**WHAT YOU SHOULD DO:** Copy out, with no alterations, the lines below running from the one containing "What differs between the two panels?" to the one containing "[4 frames are shown]", inclusive at each end; pictures are omitted.

--- BEGIN DATA TO USE ---

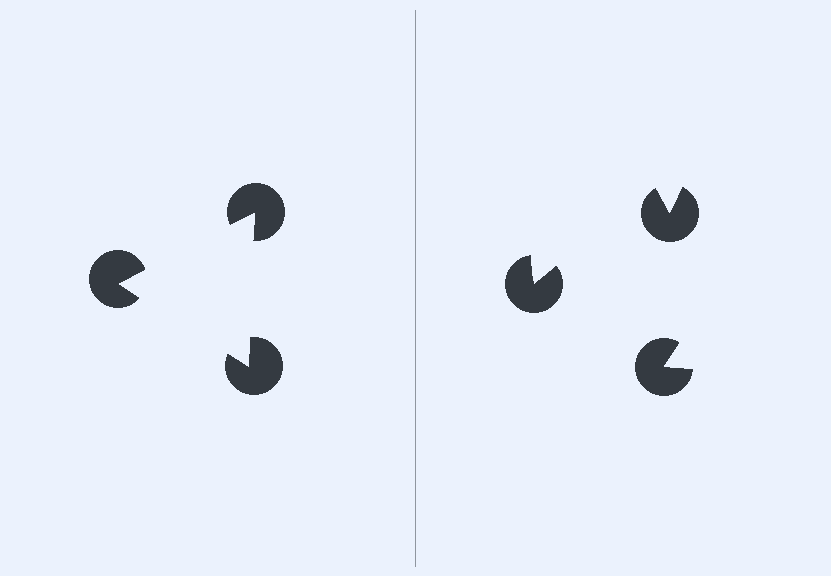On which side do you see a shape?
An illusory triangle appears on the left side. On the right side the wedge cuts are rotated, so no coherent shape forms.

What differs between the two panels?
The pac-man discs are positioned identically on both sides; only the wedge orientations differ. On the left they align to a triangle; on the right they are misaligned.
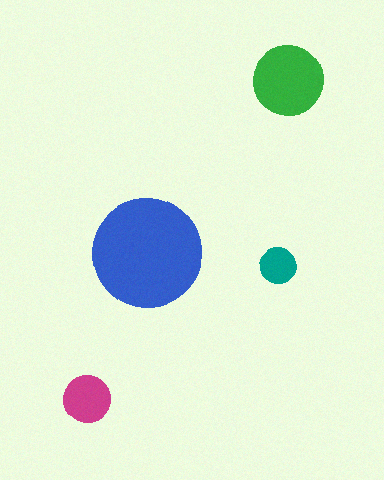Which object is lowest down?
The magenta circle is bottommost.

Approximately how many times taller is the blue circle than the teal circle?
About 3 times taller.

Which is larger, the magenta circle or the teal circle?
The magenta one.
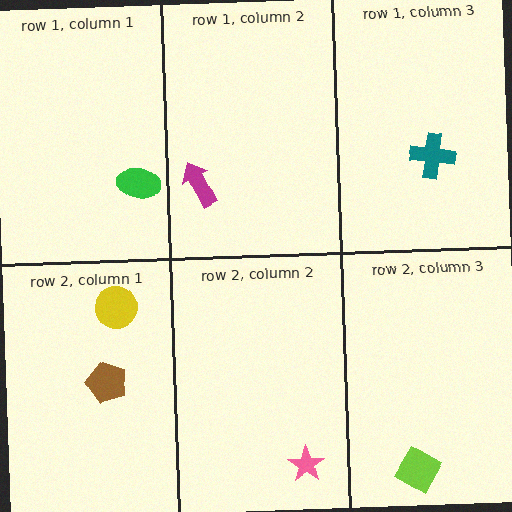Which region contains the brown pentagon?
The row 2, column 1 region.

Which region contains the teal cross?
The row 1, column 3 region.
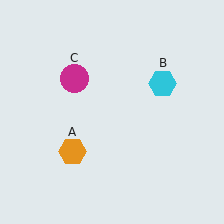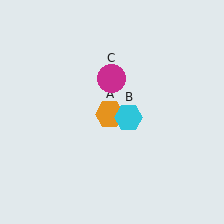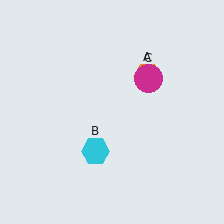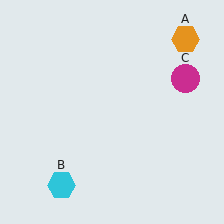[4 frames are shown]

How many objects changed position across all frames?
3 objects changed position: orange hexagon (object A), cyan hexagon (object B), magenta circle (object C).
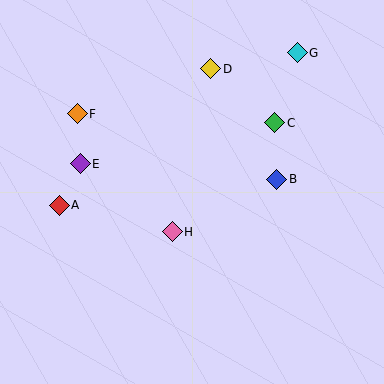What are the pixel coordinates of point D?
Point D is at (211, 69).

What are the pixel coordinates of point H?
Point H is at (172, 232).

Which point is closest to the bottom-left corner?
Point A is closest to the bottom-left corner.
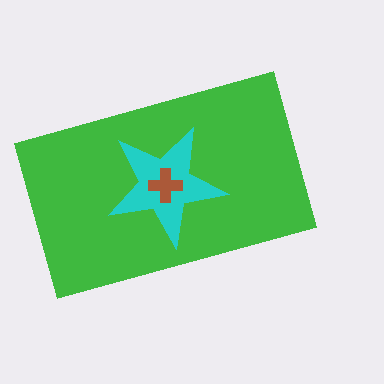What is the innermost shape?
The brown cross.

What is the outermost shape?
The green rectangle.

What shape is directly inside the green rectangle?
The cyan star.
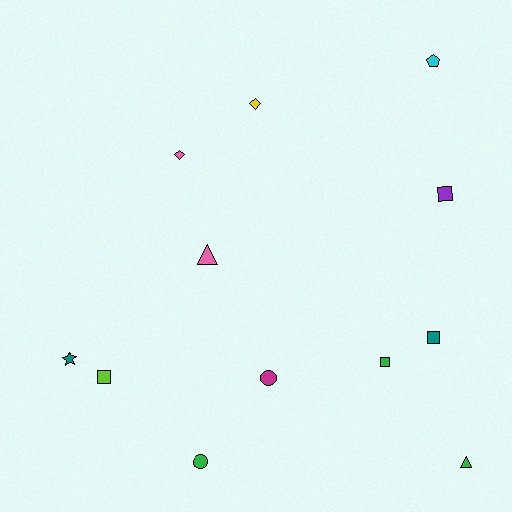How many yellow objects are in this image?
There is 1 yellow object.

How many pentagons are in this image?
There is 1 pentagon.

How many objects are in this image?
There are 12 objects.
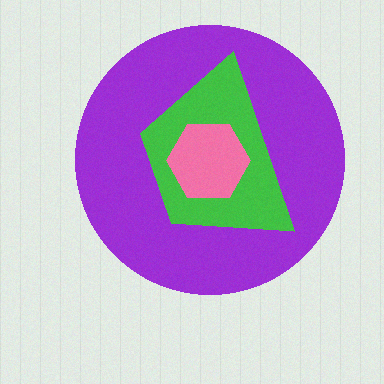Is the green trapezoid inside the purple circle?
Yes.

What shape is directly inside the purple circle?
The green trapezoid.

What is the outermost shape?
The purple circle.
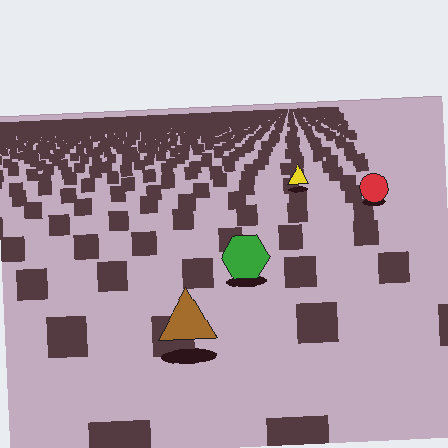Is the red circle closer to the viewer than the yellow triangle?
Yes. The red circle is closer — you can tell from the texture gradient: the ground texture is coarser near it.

--- END DATA TO USE ---
--- BEGIN DATA TO USE ---

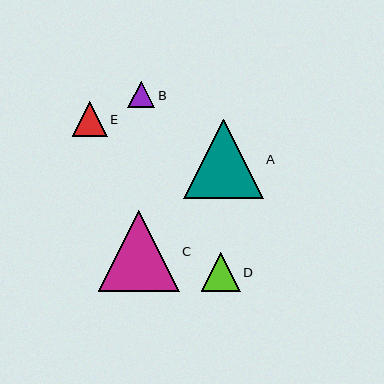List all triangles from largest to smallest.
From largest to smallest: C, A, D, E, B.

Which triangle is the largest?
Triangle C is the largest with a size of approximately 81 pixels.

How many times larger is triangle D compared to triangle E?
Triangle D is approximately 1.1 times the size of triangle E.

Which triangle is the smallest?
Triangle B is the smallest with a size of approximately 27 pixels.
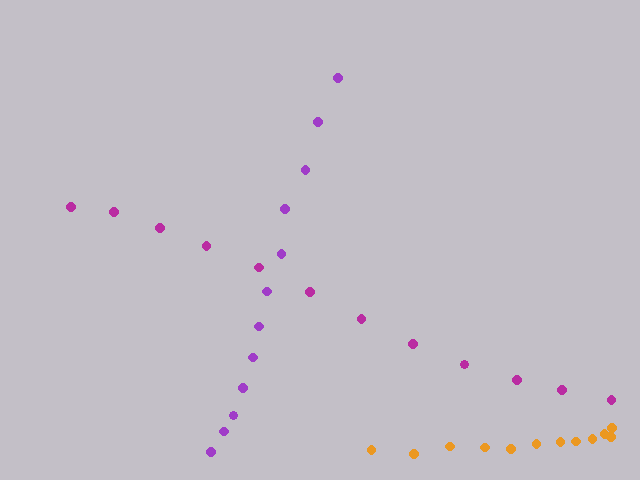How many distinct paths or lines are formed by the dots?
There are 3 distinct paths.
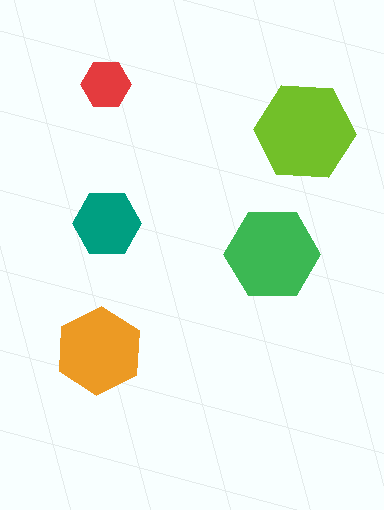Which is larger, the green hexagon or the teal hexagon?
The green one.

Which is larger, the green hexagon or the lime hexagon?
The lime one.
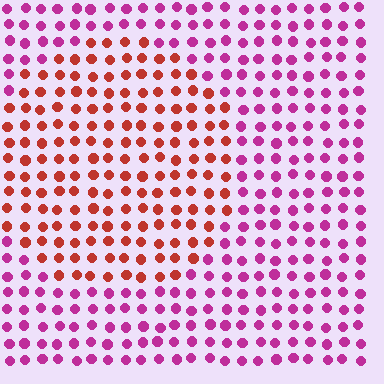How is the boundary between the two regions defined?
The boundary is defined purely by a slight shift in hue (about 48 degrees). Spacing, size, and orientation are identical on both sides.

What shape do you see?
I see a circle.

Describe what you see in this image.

--- END DATA TO USE ---

**RESPONSE:**
What differs between the two panels?
The pac-man discs are positioned identically on both sides; only the wedge orientations differ. On the left they align to a triangle; on the right they are misaligned.
Which object is lowest down?
The magenta circle is bottommost.

Approximately how many times taller is the blue circle than the teal circle?
About 3 times taller.

Which is larger, the magenta circle or the teal circle?
The magenta one.
Which region contains the brown pentagon?
The row 2, column 1 region.

Which region contains the teal cross?
The row 1, column 3 region.
[4 frames are shown]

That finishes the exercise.